Task description = Return the lines beginning at the one that contains "[Two images are shown]" and running to the end of the records, exactly and with nothing else. Omit pictures.
········
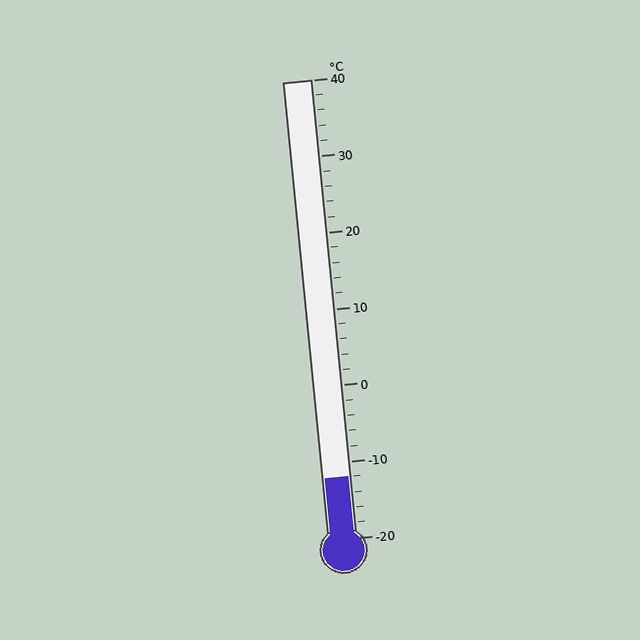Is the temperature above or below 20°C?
The temperature is below 20°C.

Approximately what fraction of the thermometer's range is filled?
The thermometer is filled to approximately 15% of its range.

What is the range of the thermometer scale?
The thermometer scale ranges from -20°C to 40°C.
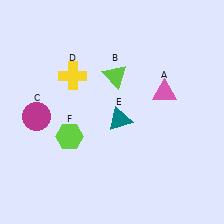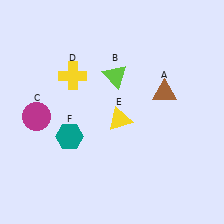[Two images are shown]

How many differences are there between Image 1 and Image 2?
There are 3 differences between the two images.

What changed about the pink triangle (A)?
In Image 1, A is pink. In Image 2, it changed to brown.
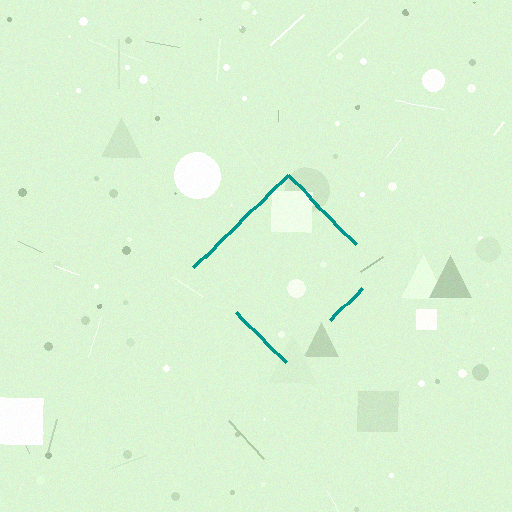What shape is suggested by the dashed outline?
The dashed outline suggests a diamond.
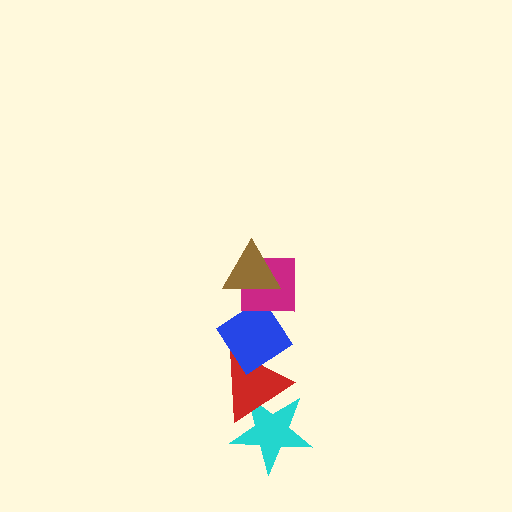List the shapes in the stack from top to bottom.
From top to bottom: the brown triangle, the magenta square, the blue diamond, the red triangle, the cyan star.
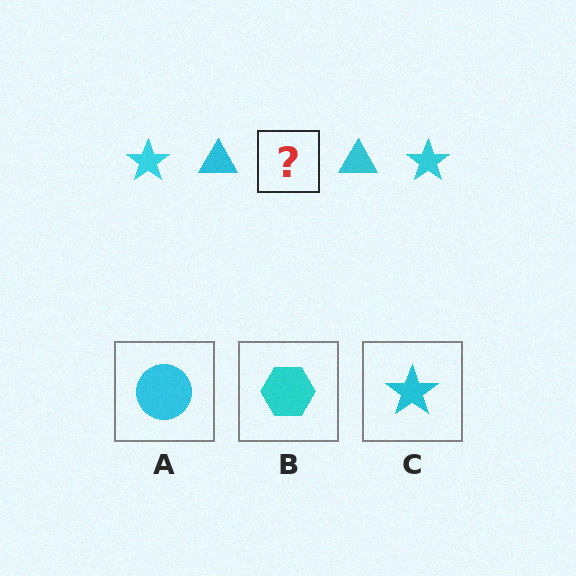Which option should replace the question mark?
Option C.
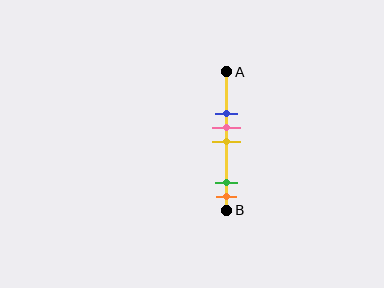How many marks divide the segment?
There are 5 marks dividing the segment.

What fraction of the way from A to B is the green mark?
The green mark is approximately 80% (0.8) of the way from A to B.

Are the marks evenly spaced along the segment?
No, the marks are not evenly spaced.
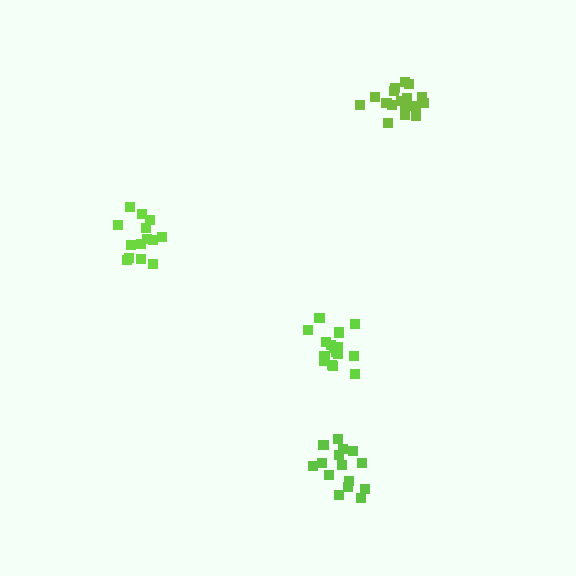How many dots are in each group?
Group 1: 14 dots, Group 2: 16 dots, Group 3: 15 dots, Group 4: 18 dots (63 total).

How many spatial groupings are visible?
There are 4 spatial groupings.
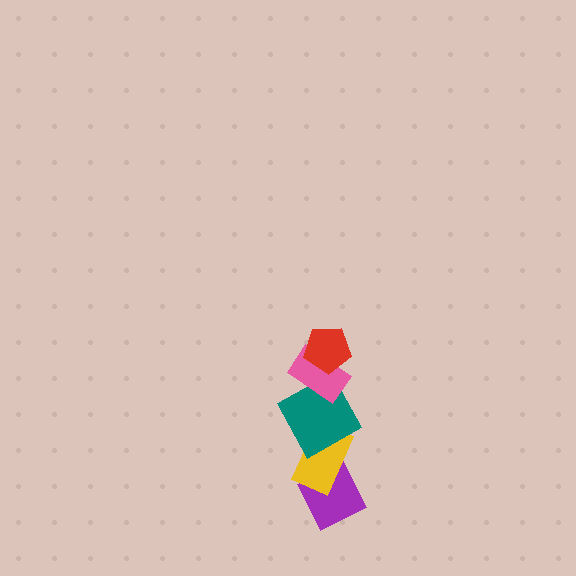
········
Complete output =
[Two images are shown]

How many differences are there between Image 1 and Image 2?
There are 3 differences between the two images.

What changed about the pink triangle (A)?
In Image 1, A is pink. In Image 2, it changed to brown.
What shape is suggested by the dashed outline?
The dashed outline suggests a diamond.
List the shapes in the stack from top to bottom.
From top to bottom: the brown triangle, the magenta square, the blue diamond, the red triangle, the cyan star.
Which option should replace the question mark?
Option C.
How many marks divide the segment?
There are 5 marks dividing the segment.

What fraction of the way from A to B is the green mark?
The green mark is approximately 80% (0.8) of the way from A to B.

Are the marks evenly spaced along the segment?
No, the marks are not evenly spaced.
How many dots are in each group?
Group 1: 14 dots, Group 2: 16 dots, Group 3: 15 dots, Group 4: 18 dots (63 total).

How many spatial groupings are visible?
There are 4 spatial groupings.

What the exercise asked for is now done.